**Exercise aim**
Without the pictures, return each record as it appears.

**Dataset extract**
-- Begin --
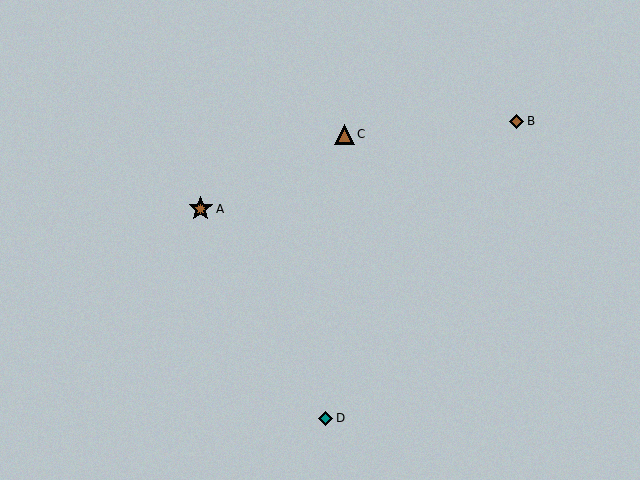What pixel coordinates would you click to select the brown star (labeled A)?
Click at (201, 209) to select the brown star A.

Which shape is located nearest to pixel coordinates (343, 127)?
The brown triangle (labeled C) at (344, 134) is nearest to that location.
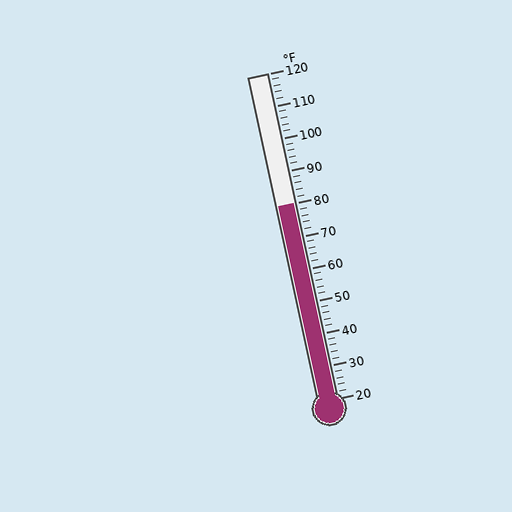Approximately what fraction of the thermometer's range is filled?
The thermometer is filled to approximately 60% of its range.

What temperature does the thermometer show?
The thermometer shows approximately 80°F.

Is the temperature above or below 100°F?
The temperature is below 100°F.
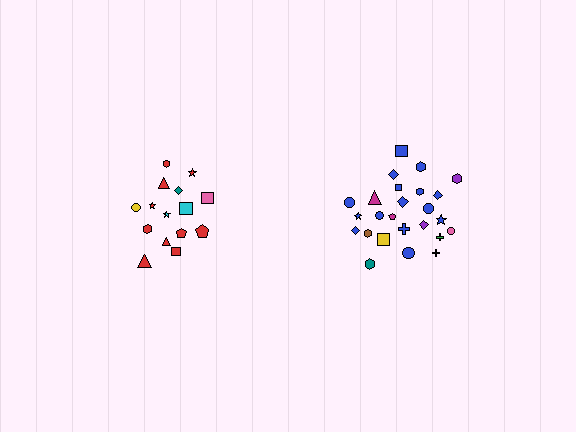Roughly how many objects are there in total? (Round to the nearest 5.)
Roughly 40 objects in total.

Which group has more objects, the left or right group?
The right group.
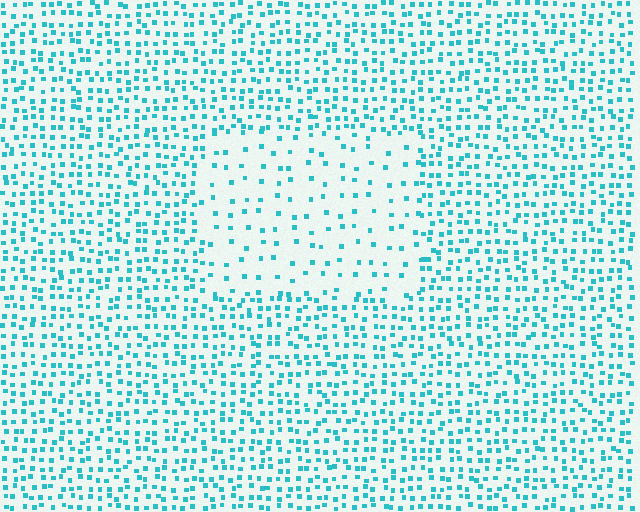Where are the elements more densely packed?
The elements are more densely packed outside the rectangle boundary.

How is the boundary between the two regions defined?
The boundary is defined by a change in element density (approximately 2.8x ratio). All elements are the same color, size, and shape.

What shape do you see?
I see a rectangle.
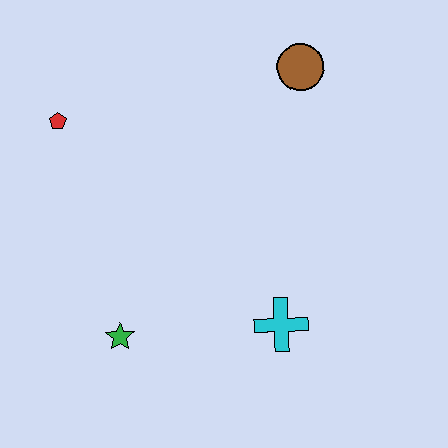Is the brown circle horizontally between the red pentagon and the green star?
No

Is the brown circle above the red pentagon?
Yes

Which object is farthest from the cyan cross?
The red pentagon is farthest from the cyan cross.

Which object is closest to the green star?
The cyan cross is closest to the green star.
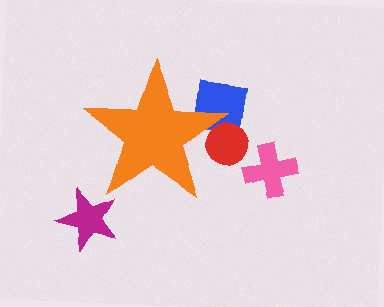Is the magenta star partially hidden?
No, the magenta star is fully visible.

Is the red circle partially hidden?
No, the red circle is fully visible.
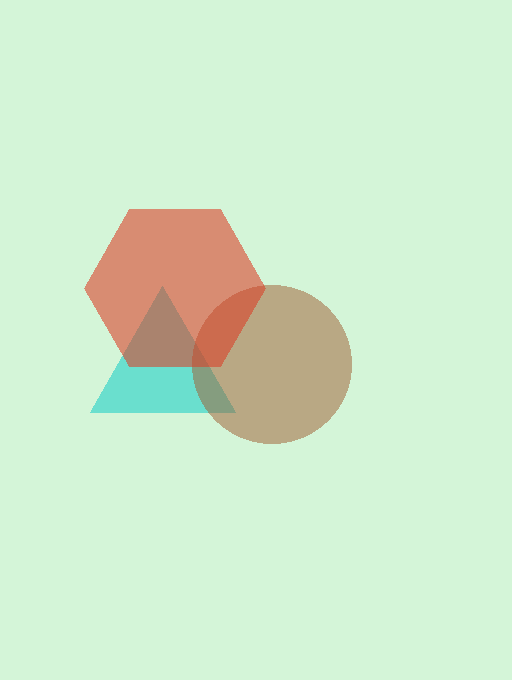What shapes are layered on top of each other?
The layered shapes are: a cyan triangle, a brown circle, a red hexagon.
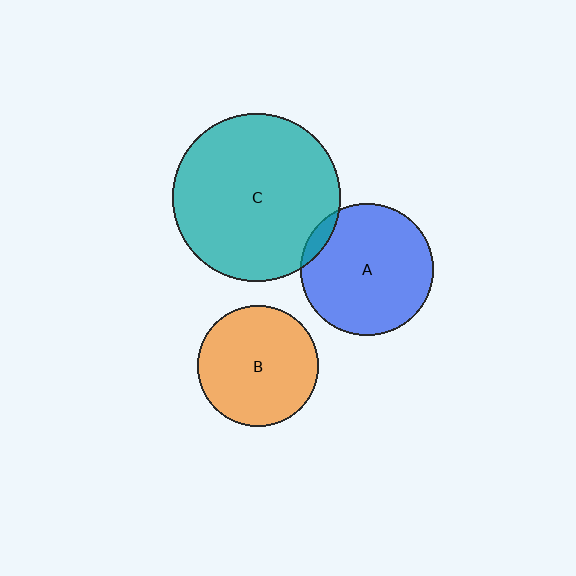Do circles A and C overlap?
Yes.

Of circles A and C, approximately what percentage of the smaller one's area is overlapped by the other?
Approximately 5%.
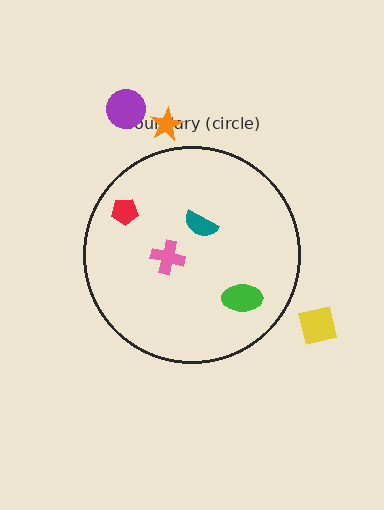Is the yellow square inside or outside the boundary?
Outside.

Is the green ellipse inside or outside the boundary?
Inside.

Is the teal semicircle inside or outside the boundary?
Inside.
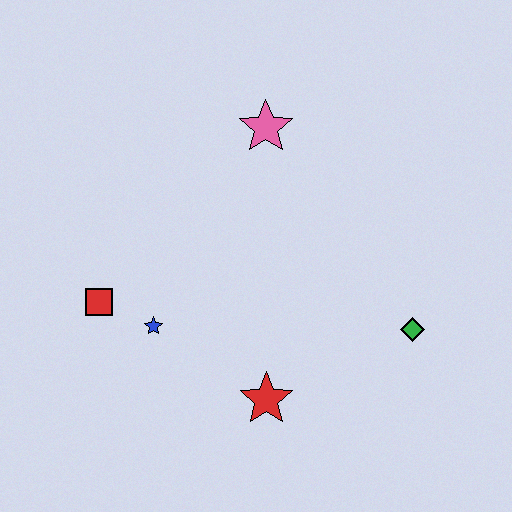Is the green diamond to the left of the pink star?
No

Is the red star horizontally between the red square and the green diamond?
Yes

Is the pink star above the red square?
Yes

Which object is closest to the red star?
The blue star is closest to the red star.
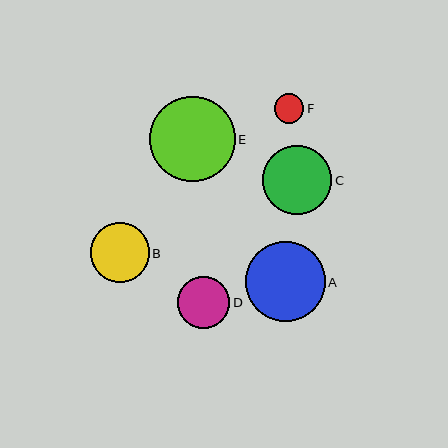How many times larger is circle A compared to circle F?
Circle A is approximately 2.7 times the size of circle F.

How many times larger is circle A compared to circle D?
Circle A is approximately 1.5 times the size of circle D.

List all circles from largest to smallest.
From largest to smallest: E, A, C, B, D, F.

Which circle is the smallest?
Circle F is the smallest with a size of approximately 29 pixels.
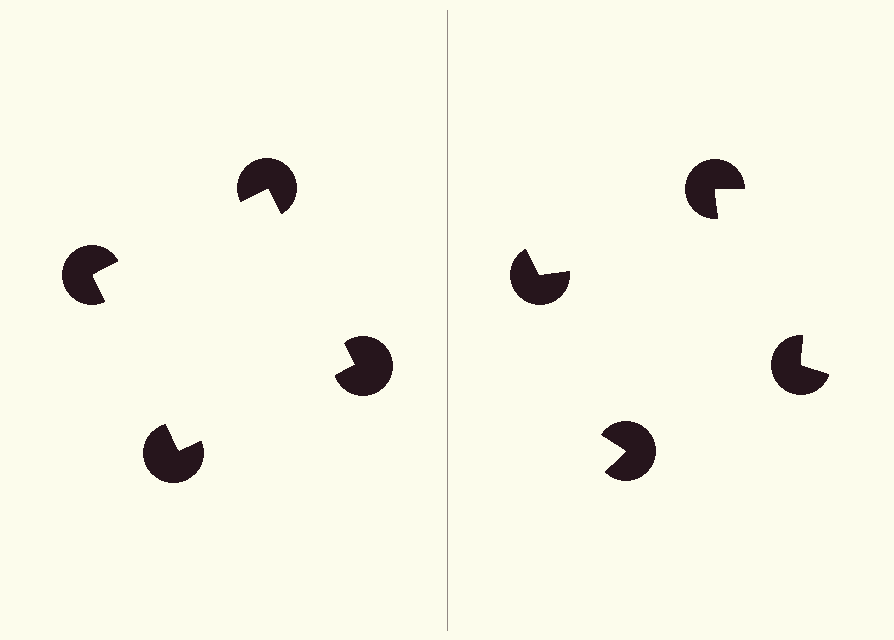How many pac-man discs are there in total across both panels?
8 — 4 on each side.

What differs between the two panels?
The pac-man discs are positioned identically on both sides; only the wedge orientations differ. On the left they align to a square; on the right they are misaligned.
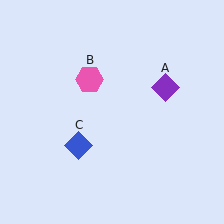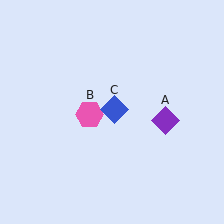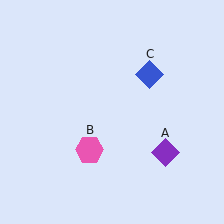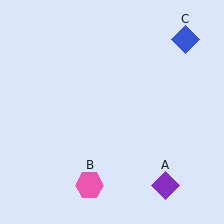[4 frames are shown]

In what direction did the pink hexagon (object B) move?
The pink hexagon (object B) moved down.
-- End --
**Complete output**
What pixel coordinates would you click to select the brown star (labeled A)?
Click at (201, 209) to select the brown star A.

Which shape is located nearest to pixel coordinates (343, 127)?
The brown triangle (labeled C) at (344, 134) is nearest to that location.
Approximately what fraction of the thermometer's range is filled?
The thermometer is filled to approximately 60% of its range.

What temperature does the thermometer show?
The thermometer shows approximately 80°F.

Is the temperature above or below 100°F?
The temperature is below 100°F.
Roughly how many objects are there in total? (Round to the nearest 5.)
Roughly 40 objects in total.

Which group has more objects, the left or right group?
The right group.
Where are the elements more densely packed?
The elements are more densely packed outside the rectangle boundary.

How is the boundary between the two regions defined?
The boundary is defined by a change in element density (approximately 2.8x ratio). All elements are the same color, size, and shape.

What shape do you see?
I see a rectangle.
Is the brown circle horizontally between the red pentagon and the green star?
No

Is the brown circle above the red pentagon?
Yes

Which object is farthest from the cyan cross?
The red pentagon is farthest from the cyan cross.

Which object is closest to the green star?
The cyan cross is closest to the green star.
Is the magenta star partially hidden?
No, the magenta star is fully visible.

Is the red circle partially hidden?
No, the red circle is fully visible.
What shapes are layered on top of each other?
The layered shapes are: a cyan triangle, a brown circle, a red hexagon.
Do circles A and C overlap?
Yes.

Of circles A and C, approximately what percentage of the smaller one's area is overlapped by the other?
Approximately 5%.
Is the yellow square inside or outside the boundary?
Outside.

Is the green ellipse inside or outside the boundary?
Inside.

Is the teal semicircle inside or outside the boundary?
Inside.
Is the green diamond to the left of the pink star?
No

Is the red star horizontally between the red square and the green diamond?
Yes

Is the pink star above the red square?
Yes

Which object is closest to the red star?
The blue star is closest to the red star.
How many times larger is circle A compared to circle F?
Circle A is approximately 2.7 times the size of circle F.

How many times larger is circle A compared to circle D?
Circle A is approximately 1.5 times the size of circle D.

List all circles from largest to smallest.
From largest to smallest: E, A, C, B, D, F.

Which circle is the smallest?
Circle F is the smallest with a size of approximately 29 pixels.
How many pac-man discs are there in total across both panels?
8 — 4 on each side.

What differs between the two panels?
The pac-man discs are positioned identically on both sides; only the wedge orientations differ. On the left they align to a square; on the right they are misaligned.
[4 frames are shown]

In what direction did the pink hexagon (object B) move?
The pink hexagon (object B) moved down.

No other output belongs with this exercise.